Write out exactly the lines running from the one with "What is at row 1, column 2?" to the end of the data, including both of those lines and excluding pictures.

□ □ □ □

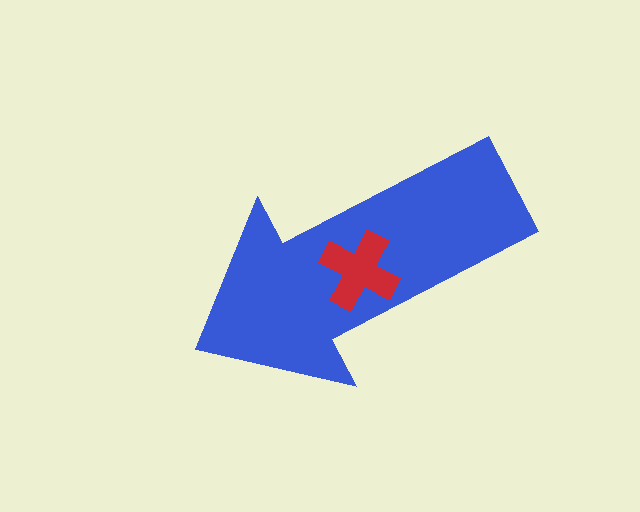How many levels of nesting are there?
2.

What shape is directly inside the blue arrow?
The red cross.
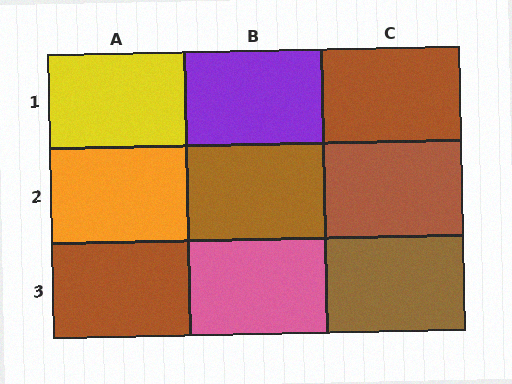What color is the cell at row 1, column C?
Brown.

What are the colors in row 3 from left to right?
Brown, pink, brown.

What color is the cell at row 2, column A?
Orange.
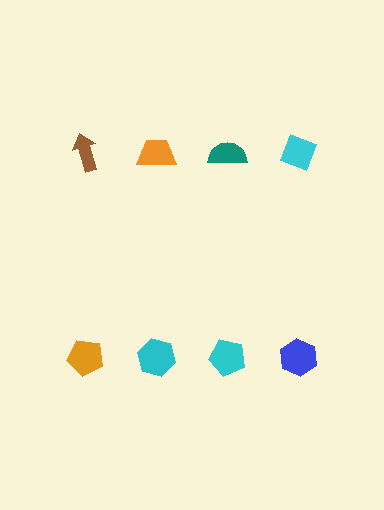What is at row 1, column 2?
An orange trapezoid.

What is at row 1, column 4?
A cyan diamond.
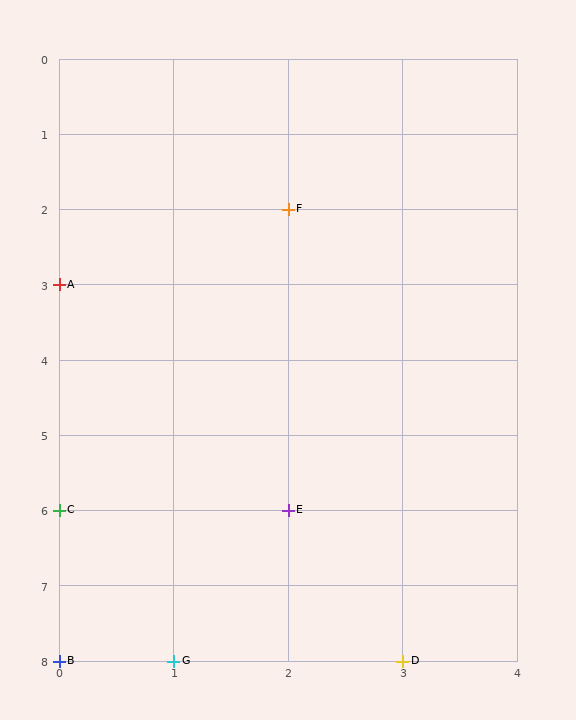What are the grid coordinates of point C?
Point C is at grid coordinates (0, 6).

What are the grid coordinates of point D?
Point D is at grid coordinates (3, 8).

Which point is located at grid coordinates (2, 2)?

□ □ □ □

- **IN RESPONSE**:
What is at row 1, column 2?
An orange trapezoid.

What is at row 1, column 4?
A cyan diamond.
What are the grid coordinates of point C?
Point C is at grid coordinates (0, 6).

What are the grid coordinates of point D?
Point D is at grid coordinates (3, 8).

Which point is located at grid coordinates (2, 2)?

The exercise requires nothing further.